## [INSTRUCTIONS FOR THE TASK]
Go through the entries below and retype them exactly, omitting each picture.

------------------------------------------------

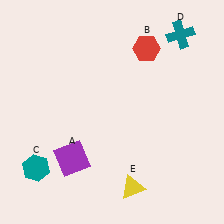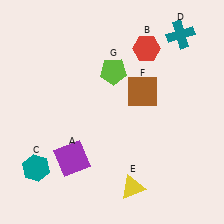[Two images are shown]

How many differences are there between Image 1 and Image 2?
There are 2 differences between the two images.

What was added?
A brown square (F), a lime pentagon (G) were added in Image 2.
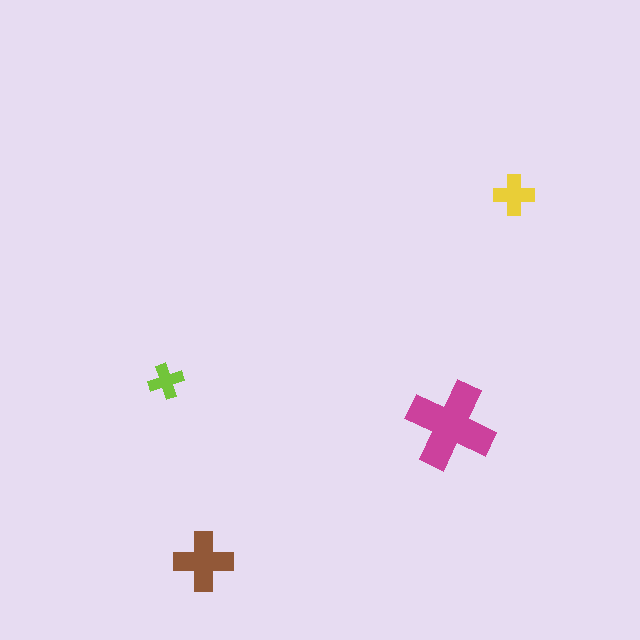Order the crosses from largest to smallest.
the magenta one, the brown one, the yellow one, the lime one.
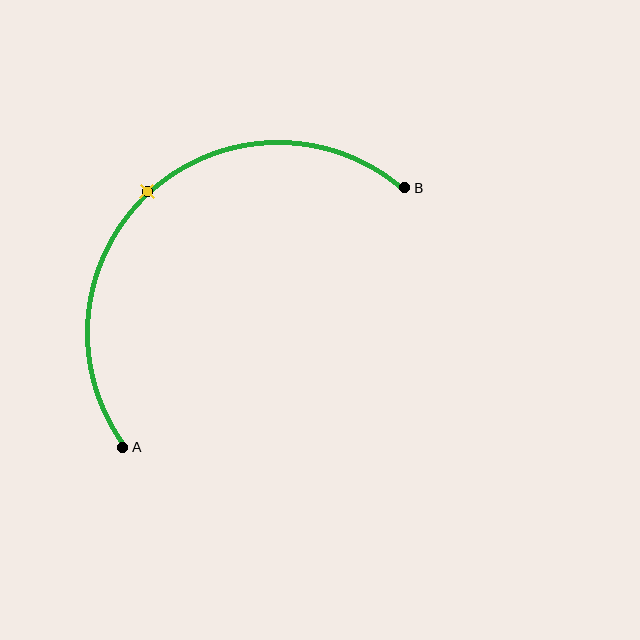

------------------------------------------------

## [EXERCISE RESULT]
[Two images are shown]

How many differences are there between Image 1 and Image 2?
There are 2 differences between the two images.

What was added?
A brown square (F), a lime pentagon (G) were added in Image 2.
Order the crosses from largest to smallest.
the magenta one, the brown one, the yellow one, the lime one.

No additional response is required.